■ Set problem: Using the entries below, return word for word the lines from the one containing "[3 frames are shown]" up to and including the last.
· · · ·
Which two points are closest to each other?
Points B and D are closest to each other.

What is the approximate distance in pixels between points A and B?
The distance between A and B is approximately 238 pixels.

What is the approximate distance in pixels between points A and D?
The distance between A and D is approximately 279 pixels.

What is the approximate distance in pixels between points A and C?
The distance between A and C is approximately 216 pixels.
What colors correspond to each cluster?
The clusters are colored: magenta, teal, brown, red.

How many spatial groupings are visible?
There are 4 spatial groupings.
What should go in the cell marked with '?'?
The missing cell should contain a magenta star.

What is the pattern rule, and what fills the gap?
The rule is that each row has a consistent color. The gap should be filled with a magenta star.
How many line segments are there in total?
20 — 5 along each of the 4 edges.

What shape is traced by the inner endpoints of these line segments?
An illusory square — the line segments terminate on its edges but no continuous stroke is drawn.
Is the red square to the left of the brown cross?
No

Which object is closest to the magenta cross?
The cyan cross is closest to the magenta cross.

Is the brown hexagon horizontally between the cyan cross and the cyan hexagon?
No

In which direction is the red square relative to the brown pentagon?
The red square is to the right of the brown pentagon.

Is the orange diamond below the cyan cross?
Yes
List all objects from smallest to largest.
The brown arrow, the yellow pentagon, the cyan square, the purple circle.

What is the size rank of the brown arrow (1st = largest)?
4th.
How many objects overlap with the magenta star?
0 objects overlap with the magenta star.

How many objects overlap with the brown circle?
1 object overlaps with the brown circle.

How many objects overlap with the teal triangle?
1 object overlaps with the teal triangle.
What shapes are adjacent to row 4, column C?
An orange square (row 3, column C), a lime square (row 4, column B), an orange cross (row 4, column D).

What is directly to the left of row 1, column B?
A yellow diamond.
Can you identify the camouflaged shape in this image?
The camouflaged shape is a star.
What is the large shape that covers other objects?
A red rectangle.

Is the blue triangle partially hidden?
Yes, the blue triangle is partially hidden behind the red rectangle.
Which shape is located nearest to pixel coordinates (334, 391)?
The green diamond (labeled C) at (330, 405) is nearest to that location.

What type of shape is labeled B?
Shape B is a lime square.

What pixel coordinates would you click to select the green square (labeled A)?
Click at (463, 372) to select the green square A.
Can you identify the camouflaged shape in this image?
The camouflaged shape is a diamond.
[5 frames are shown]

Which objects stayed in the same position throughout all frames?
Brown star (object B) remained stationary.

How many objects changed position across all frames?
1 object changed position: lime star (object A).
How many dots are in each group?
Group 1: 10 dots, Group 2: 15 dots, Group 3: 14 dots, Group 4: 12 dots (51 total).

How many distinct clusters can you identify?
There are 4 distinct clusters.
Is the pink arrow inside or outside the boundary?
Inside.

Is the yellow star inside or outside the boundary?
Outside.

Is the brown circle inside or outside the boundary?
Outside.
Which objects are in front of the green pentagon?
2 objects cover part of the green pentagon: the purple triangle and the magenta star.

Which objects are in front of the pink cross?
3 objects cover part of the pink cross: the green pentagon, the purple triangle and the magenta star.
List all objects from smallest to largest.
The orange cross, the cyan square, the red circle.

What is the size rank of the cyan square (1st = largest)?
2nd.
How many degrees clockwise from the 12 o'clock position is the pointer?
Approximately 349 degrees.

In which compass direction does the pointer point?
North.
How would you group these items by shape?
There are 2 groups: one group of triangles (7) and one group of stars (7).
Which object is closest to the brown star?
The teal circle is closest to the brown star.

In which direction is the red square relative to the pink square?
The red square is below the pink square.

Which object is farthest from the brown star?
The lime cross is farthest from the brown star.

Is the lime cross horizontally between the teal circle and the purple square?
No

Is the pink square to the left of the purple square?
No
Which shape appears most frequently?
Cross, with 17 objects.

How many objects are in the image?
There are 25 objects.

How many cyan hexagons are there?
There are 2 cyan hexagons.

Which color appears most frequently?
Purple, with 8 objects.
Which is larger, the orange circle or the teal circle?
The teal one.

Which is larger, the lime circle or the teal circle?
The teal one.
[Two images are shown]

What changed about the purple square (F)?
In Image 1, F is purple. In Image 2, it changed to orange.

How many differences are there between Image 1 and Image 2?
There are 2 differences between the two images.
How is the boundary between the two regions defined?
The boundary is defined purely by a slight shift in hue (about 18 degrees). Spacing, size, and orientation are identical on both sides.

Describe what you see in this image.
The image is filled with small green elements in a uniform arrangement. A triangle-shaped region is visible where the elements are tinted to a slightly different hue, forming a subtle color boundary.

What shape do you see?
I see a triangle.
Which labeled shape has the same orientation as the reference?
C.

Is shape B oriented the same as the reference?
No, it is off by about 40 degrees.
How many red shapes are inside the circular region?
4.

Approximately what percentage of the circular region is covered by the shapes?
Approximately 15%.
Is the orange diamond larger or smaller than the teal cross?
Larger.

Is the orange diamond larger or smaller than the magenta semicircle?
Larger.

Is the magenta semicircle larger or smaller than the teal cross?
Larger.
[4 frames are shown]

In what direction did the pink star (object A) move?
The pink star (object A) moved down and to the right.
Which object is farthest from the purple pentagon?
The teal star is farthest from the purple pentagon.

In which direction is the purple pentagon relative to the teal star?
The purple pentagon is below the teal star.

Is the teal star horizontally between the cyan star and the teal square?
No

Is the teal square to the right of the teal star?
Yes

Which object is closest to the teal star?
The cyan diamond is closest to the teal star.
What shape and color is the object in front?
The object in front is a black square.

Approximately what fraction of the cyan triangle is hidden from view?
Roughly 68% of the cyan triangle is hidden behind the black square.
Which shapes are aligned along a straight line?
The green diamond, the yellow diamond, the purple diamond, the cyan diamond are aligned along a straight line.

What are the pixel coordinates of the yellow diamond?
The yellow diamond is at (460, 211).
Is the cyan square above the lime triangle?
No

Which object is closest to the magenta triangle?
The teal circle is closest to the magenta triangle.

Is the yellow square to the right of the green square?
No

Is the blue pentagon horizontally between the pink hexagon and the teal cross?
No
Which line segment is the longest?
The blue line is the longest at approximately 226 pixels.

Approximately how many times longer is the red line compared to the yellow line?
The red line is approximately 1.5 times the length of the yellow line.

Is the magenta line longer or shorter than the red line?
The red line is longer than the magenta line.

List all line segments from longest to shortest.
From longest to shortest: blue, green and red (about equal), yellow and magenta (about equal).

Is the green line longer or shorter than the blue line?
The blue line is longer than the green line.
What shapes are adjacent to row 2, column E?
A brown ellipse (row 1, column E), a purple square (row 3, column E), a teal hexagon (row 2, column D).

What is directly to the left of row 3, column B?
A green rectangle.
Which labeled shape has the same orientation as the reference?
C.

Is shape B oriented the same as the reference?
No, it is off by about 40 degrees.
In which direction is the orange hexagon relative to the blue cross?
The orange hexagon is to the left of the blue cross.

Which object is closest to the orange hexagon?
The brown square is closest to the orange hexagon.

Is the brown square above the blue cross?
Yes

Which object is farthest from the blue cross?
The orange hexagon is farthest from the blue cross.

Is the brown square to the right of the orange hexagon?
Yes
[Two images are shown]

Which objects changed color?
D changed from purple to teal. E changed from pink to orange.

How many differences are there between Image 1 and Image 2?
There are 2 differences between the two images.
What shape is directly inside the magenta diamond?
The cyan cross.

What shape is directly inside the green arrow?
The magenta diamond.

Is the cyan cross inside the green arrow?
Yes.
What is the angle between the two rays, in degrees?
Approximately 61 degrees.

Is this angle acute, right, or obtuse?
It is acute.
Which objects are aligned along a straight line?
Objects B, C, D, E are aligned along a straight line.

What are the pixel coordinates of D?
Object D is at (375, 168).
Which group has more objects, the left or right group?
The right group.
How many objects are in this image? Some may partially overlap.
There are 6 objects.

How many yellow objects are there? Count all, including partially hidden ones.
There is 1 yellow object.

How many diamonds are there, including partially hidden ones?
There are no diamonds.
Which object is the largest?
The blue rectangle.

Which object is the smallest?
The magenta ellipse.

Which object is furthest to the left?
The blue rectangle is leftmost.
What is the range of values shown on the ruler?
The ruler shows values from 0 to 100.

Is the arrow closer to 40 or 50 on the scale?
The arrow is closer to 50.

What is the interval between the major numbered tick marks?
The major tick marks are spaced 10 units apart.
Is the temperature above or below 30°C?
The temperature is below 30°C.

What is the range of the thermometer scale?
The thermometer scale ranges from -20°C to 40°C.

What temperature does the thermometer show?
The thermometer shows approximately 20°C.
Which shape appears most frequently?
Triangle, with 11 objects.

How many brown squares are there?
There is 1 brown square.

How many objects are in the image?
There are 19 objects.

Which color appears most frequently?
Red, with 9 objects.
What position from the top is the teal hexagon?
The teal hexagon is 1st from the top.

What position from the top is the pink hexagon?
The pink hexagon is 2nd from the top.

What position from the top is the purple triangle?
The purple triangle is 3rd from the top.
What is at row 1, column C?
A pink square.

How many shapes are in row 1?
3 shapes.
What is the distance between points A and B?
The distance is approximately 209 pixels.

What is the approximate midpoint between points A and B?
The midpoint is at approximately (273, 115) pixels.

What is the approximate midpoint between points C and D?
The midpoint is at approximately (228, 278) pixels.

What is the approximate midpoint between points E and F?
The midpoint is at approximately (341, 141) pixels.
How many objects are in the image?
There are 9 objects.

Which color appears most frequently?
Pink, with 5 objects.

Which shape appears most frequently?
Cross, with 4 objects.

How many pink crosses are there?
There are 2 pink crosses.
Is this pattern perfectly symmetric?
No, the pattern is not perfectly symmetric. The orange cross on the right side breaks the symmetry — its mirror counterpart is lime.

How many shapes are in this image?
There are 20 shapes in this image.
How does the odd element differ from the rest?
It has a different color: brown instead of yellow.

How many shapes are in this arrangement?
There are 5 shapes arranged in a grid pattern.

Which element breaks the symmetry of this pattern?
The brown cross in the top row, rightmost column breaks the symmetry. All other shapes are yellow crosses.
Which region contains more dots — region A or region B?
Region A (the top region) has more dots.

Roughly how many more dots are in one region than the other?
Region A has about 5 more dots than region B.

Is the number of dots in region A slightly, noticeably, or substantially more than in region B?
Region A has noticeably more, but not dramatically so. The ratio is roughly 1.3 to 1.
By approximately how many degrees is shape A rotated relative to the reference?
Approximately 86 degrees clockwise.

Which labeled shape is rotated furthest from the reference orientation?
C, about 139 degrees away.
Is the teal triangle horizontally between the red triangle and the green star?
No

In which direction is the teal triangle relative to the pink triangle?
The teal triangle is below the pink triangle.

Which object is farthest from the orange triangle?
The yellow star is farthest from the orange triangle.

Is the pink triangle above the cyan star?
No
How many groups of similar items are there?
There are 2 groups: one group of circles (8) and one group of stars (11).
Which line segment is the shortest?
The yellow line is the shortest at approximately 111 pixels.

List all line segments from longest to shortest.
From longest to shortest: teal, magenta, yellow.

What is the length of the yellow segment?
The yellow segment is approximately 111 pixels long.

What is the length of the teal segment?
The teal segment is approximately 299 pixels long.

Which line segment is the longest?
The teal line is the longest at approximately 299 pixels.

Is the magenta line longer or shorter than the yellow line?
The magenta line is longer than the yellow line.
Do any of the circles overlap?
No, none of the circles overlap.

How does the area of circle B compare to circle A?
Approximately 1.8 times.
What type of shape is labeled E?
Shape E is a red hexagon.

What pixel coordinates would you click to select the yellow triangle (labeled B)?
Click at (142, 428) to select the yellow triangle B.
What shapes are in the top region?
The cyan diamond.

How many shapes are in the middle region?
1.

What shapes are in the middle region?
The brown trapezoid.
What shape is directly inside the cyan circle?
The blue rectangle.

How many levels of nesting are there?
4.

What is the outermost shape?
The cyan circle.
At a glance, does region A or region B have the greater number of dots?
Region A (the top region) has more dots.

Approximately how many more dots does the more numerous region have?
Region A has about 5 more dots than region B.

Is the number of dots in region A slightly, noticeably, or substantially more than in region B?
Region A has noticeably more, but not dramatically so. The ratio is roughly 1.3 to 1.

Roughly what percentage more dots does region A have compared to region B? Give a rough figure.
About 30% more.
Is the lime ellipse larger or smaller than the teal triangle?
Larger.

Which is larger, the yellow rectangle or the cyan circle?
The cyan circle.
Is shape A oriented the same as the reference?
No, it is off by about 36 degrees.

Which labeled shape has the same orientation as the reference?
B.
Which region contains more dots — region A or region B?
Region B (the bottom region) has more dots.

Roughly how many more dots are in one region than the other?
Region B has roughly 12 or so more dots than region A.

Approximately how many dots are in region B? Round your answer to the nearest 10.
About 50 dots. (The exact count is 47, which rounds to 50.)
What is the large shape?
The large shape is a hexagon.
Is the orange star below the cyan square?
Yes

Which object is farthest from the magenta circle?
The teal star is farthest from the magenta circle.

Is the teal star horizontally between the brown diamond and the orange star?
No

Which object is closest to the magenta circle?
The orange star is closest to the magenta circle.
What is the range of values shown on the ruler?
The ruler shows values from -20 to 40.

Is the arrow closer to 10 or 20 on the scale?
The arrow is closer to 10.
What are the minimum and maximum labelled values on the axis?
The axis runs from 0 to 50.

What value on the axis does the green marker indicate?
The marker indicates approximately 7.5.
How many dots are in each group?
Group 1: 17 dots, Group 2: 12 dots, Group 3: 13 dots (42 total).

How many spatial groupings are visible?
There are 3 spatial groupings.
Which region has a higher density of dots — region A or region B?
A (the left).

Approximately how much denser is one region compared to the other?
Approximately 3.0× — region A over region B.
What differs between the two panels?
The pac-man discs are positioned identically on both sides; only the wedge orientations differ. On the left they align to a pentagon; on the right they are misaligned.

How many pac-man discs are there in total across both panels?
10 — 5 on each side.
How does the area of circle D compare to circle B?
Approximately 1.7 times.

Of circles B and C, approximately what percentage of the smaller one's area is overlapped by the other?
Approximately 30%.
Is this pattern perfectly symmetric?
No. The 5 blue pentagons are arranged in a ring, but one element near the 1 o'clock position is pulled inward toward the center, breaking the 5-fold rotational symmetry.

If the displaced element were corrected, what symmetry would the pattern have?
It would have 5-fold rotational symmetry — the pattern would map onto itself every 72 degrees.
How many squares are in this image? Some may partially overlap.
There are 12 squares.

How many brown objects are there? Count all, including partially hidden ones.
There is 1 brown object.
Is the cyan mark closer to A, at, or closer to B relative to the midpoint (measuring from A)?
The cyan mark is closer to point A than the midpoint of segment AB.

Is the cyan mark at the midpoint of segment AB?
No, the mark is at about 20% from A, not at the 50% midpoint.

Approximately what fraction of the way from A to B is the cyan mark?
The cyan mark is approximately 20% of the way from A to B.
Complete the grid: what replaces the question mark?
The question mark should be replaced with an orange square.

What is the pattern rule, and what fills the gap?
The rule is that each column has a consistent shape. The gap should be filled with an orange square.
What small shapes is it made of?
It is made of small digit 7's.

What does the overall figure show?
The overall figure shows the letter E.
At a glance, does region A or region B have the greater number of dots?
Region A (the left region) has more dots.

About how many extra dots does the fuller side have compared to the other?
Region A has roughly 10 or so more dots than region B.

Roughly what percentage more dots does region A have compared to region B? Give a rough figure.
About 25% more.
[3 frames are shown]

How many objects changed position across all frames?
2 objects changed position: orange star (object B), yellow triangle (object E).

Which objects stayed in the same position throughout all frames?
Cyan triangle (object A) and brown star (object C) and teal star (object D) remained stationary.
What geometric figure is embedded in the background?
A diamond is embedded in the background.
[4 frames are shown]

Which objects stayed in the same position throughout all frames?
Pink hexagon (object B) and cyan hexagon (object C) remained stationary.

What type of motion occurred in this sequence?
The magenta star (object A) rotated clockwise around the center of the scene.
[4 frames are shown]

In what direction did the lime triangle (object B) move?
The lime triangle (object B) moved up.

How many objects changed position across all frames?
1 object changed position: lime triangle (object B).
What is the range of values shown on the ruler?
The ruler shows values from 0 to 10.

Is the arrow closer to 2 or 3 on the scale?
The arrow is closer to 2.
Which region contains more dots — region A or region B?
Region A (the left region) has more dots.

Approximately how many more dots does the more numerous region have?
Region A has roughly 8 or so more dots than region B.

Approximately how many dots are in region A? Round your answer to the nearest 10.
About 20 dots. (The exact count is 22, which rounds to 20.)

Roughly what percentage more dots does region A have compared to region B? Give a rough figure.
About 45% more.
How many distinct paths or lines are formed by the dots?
· · · ·
■ Solved problem:
[3 frames are shown]

How many objects changed position across all frames?
2 objects changed position: orange star (object B), yellow triangle (object E).

Which objects stayed in the same position throughout all frames?
Cyan triangle (object A) and brown star (object C) and teal star (object D) remained stationary.
What geometric figure is embedded in the background?
A diamond is embedded in the background.
[4 frames are shown]

Which objects stayed in the same position throughout all frames?
Pink hexagon (object B) and cyan hexagon (object C) remained stationary.

What type of motion occurred in this sequence?
The magenta star (object A) rotated clockwise around the center of the scene.
[4 frames are shown]

In what direction did the lime triangle (object B) move?
The lime triangle (object B) moved up.

How many objects changed position across all frames?
1 object changed position: lime triangle (object B).
What is the range of values shown on the ruler?
The ruler shows values from 0 to 10.

Is the arrow closer to 2 or 3 on the scale?
The arrow is closer to 2.
Which region contains more dots — region A or region B?
Region A (the left region) has more dots.

Approximately how many more dots does the more numerous region have?
Region A has roughly 8 or so more dots than region B.

Approximately how many dots are in region A? Round your answer to the nearest 10.
About 20 dots. (The exact count is 22, which rounds to 20.)

Roughly what percentage more dots does region A have compared to region B? Give a rough figure.
About 45% more.
How many distinct paths or lines are formed by the dots?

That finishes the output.